▶ [GOAL]: All of the data should be output character for character, except the pictures.

Items from a dataset
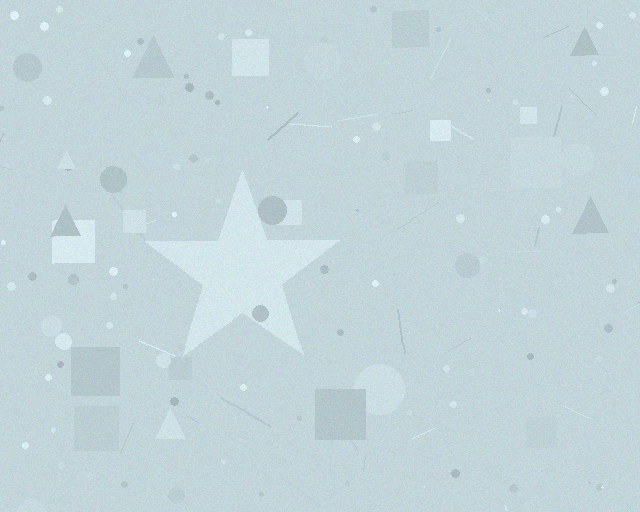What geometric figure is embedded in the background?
A star is embedded in the background.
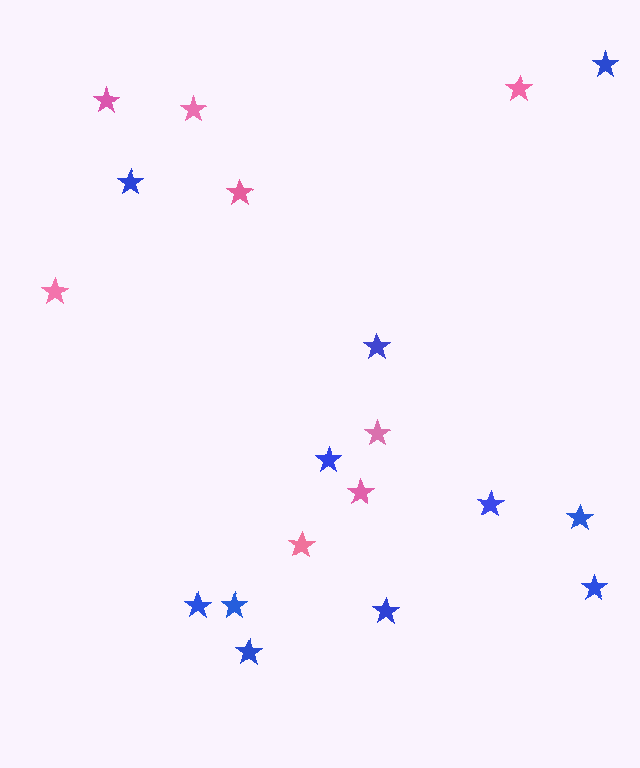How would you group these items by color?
There are 2 groups: one group of pink stars (8) and one group of blue stars (11).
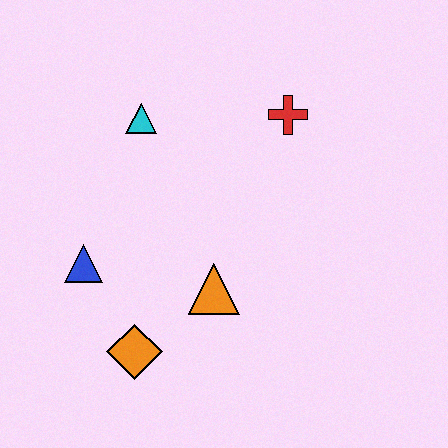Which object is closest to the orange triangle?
The orange diamond is closest to the orange triangle.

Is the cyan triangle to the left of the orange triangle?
Yes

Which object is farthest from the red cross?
The orange diamond is farthest from the red cross.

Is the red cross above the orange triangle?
Yes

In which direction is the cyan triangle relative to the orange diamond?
The cyan triangle is above the orange diamond.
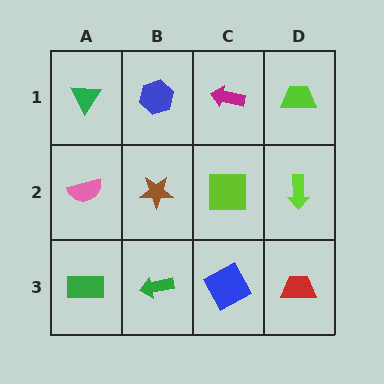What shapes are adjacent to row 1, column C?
A lime square (row 2, column C), a blue hexagon (row 1, column B), a lime trapezoid (row 1, column D).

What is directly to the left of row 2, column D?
A lime square.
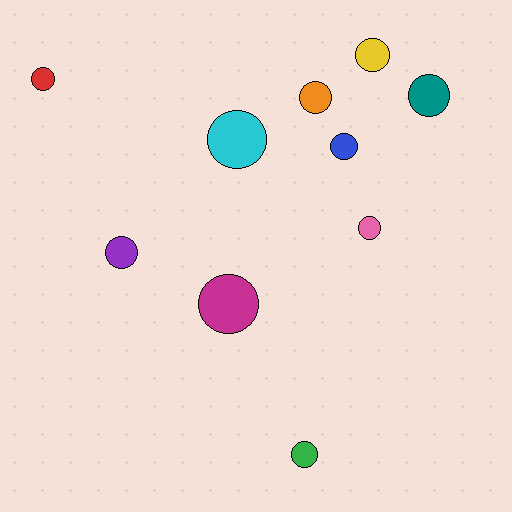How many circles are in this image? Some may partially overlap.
There are 10 circles.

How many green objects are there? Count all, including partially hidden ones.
There is 1 green object.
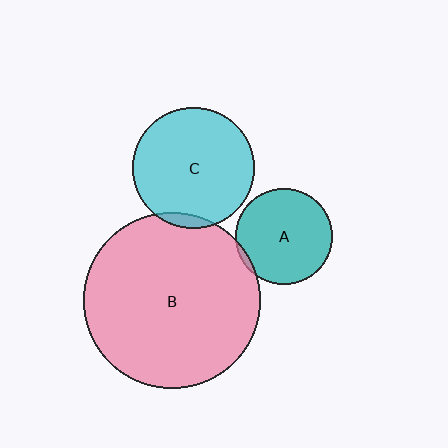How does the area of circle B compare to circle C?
Approximately 2.1 times.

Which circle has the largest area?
Circle B (pink).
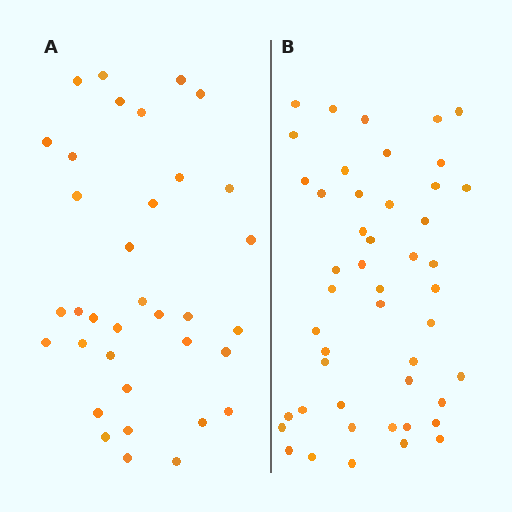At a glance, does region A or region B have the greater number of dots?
Region B (the right region) has more dots.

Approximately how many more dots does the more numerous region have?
Region B has roughly 12 or so more dots than region A.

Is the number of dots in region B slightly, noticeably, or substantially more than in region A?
Region B has noticeably more, but not dramatically so. The ratio is roughly 1.3 to 1.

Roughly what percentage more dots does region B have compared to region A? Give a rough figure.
About 35% more.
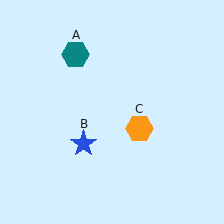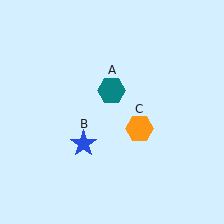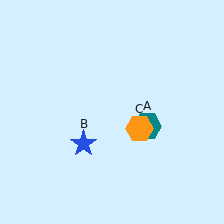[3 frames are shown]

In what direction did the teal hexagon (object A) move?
The teal hexagon (object A) moved down and to the right.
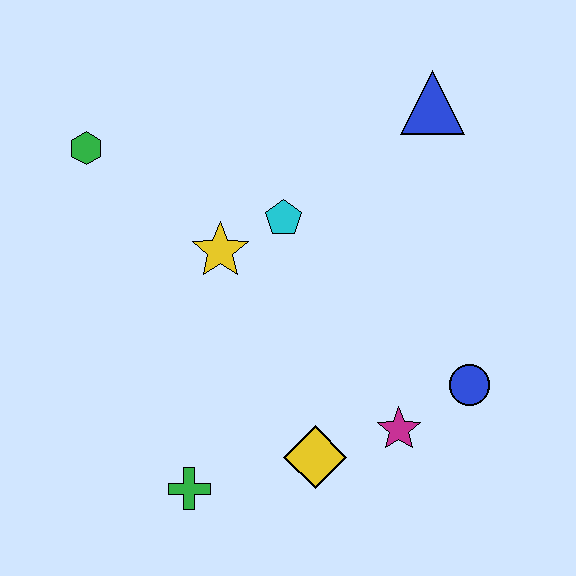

▶ [RESULT]:
What geometric figure is embedded in the background?
A star is embedded in the background.
How would you group these items by color?
There are 2 groups: one group of pink stars (8) and one group of blue stars (11).
Which object is closest to the orange triangle?
The orange diamond is closest to the orange triangle.

Is the cyan triangle to the left of the orange triangle?
Yes

Which object is farthest from the red cross?
The orange diamond is farthest from the red cross.

Is the red cross above the orange triangle?
Yes

In which direction is the cyan triangle relative to the orange diamond?
The cyan triangle is above the orange diamond.
What shapes are adjacent to row 1, column C?
A lime square (row 2, column C), a blue hexagon (row 1, column B), a lime trapezoid (row 1, column D).

What is directly to the left of row 2, column D?
A lime square.
How many circles are in this image? Some may partially overlap.
There are 10 circles.

How many green objects are there? Count all, including partially hidden ones.
There is 1 green object.
How does the area of circle B compare to circle C?
Approximately 2.1 times.

Which circle has the largest area?
Circle B (pink).
At a glance, does region A or region B have the greater number of dots?
Region B (the right region) has more dots.

Approximately how many more dots does the more numerous region have?
Region B has roughly 12 or so more dots than region A.

Is the number of dots in region B slightly, noticeably, or substantially more than in region A?
Region B has noticeably more, but not dramatically so. The ratio is roughly 1.3 to 1.

Roughly what percentage more dots does region B have compared to region A? Give a rough figure.
About 35% more.
[3 frames are shown]

In what direction did the teal hexagon (object A) move?
The teal hexagon (object A) moved down and to the right.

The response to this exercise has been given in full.